▶

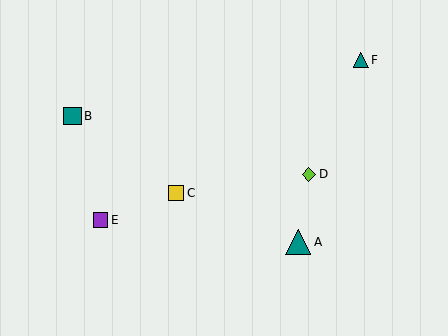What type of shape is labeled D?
Shape D is a lime diamond.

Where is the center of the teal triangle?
The center of the teal triangle is at (298, 242).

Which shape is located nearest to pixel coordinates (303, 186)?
The lime diamond (labeled D) at (309, 174) is nearest to that location.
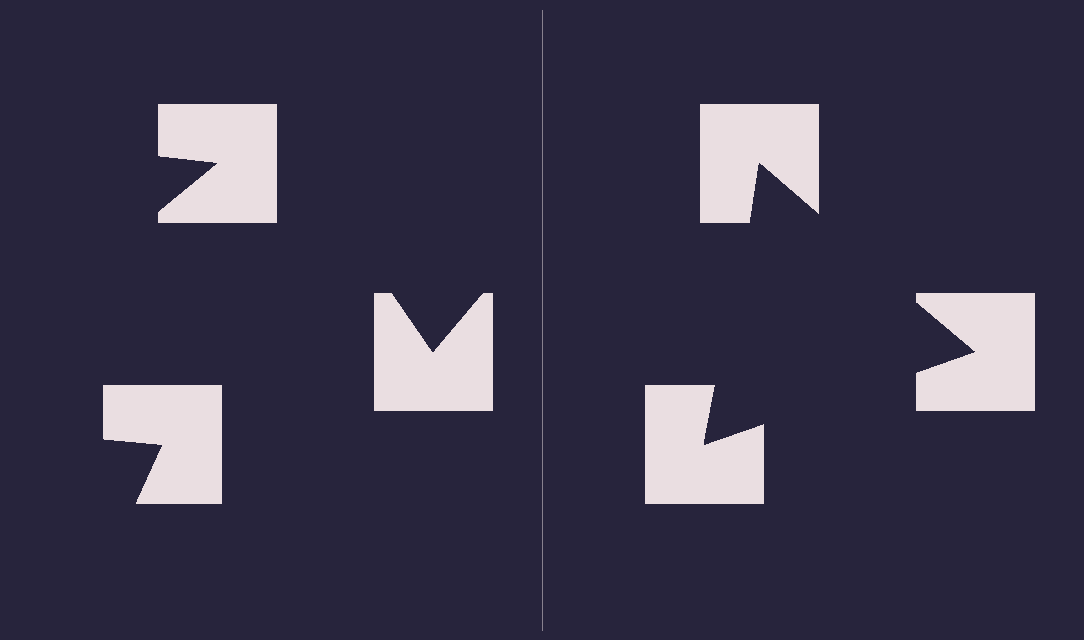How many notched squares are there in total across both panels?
6 — 3 on each side.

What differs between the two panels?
The notched squares are positioned identically on both sides; only the wedge orientations differ. On the right they align to a triangle; on the left they are misaligned.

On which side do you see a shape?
An illusory triangle appears on the right side. On the left side the wedge cuts are rotated, so no coherent shape forms.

◀

→ **JOB**: Set down the records in full and exactly. Do not carry over any image.

→ **WRITTEN ANSWER**:
What type of shape is labeled D?
Shape D is a lime diamond.

Where is the center of the teal triangle?
The center of the teal triangle is at (298, 242).

Which shape is located nearest to pixel coordinates (303, 186)?
The lime diamond (labeled D) at (309, 174) is nearest to that location.
How many notched squares are there in total across both panels?
6 — 3 on each side.

What differs between the two panels?
The notched squares are positioned identically on both sides; only the wedge orientations differ. On the right they align to a triangle; on the left they are misaligned.

On which side do you see a shape?
An illusory triangle appears on the right side. On the left side the wedge cuts are rotated, so no coherent shape forms.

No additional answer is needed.